» SHORT PROBLEM
Restate exactly the lines below, from the one containing "What is the" through the final line, and leave out the pictures.

» INPUT RECORDS
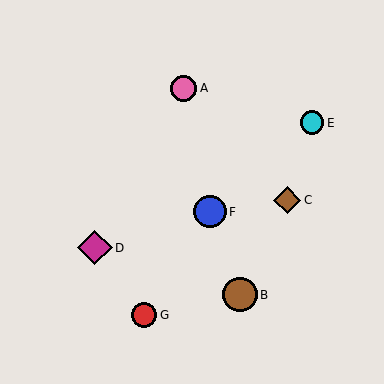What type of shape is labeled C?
Shape C is a brown diamond.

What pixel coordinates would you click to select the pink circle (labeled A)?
Click at (183, 88) to select the pink circle A.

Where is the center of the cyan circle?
The center of the cyan circle is at (312, 123).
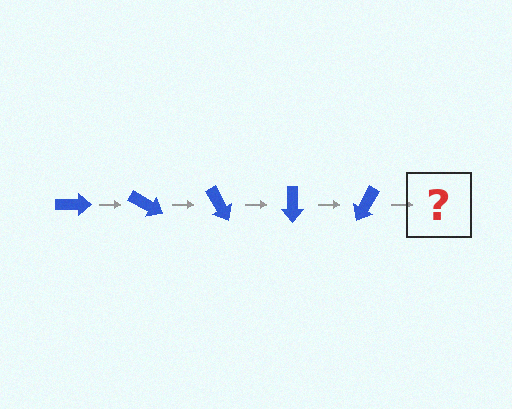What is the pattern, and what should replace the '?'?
The pattern is that the arrow rotates 30 degrees clockwise each step. The '?' should be a blue arrow rotated 150 degrees clockwise.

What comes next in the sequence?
The next element should be a blue arrow rotated 150 degrees clockwise.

» RESULT FOR THIS EXERCISE
What is the pattern, and what should replace the '?'?
The pattern is that the arrow rotates 30 degrees clockwise each step. The '?' should be a blue arrow rotated 150 degrees clockwise.

What comes next in the sequence?
The next element should be a blue arrow rotated 150 degrees clockwise.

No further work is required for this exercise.